**What you have to do**
Can you return, unchanged, the lines from the one that contains "How many spatial groupings are visible?" to the last line, with the pictures left out?

══════════

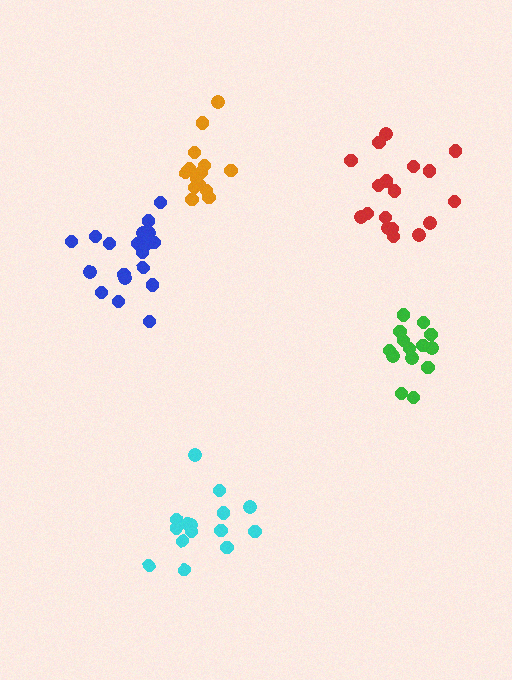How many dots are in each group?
Group 1: 14 dots, Group 2: 15 dots, Group 3: 18 dots, Group 4: 14 dots, Group 5: 19 dots (80 total).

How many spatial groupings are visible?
There are 5 spatial groupings.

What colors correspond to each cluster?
The clusters are colored: orange, cyan, red, green, blue.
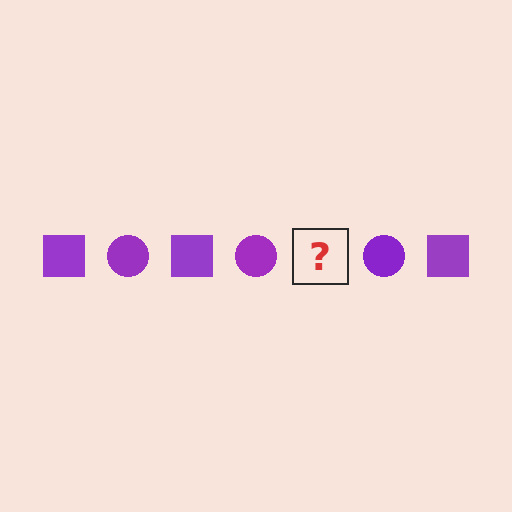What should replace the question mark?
The question mark should be replaced with a purple square.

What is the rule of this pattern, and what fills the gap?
The rule is that the pattern cycles through square, circle shapes in purple. The gap should be filled with a purple square.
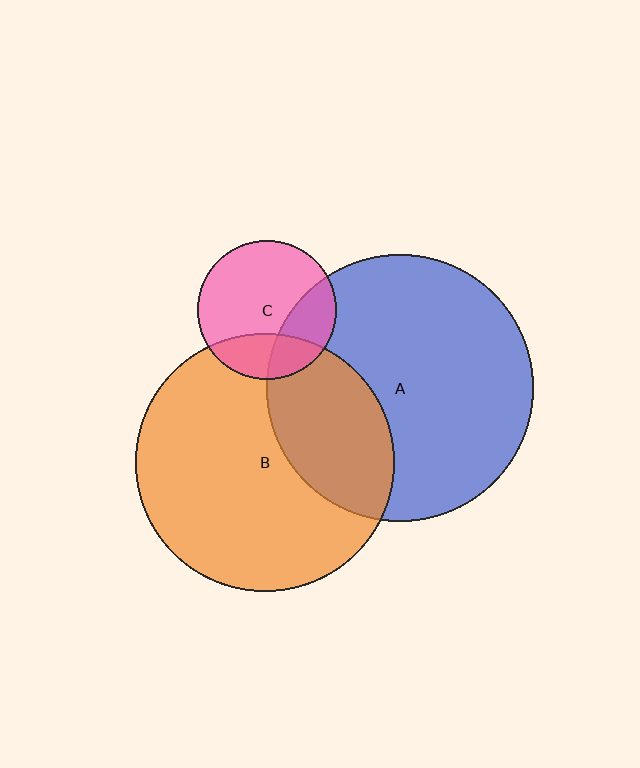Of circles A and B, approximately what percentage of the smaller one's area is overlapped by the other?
Approximately 30%.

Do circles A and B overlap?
Yes.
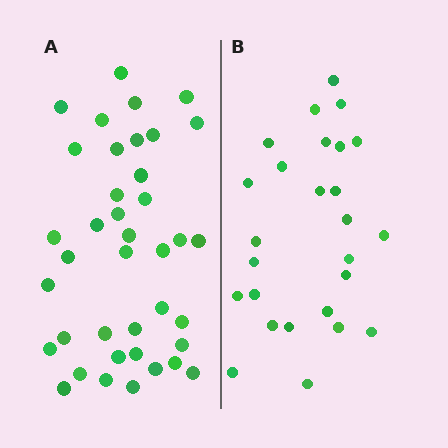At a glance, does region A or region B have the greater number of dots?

══════════

**Output**
How many spatial groupings are visible?
There are 5 spatial groupings.

What colors correspond to each cluster?
The clusters are colored: orange, cyan, red, green, blue.
What should replace the question mark?
The question mark should be replaced with a purple square.

What is the rule of this pattern, and what fills the gap?
The rule is that the pattern cycles through square, circle shapes in purple. The gap should be filled with a purple square.
Of circles A and B, approximately what percentage of the smaller one's area is overlapped by the other?
Approximately 30%.

Do circles A and B overlap?
Yes.
At a glance, does region A or region B have the greater number of dots?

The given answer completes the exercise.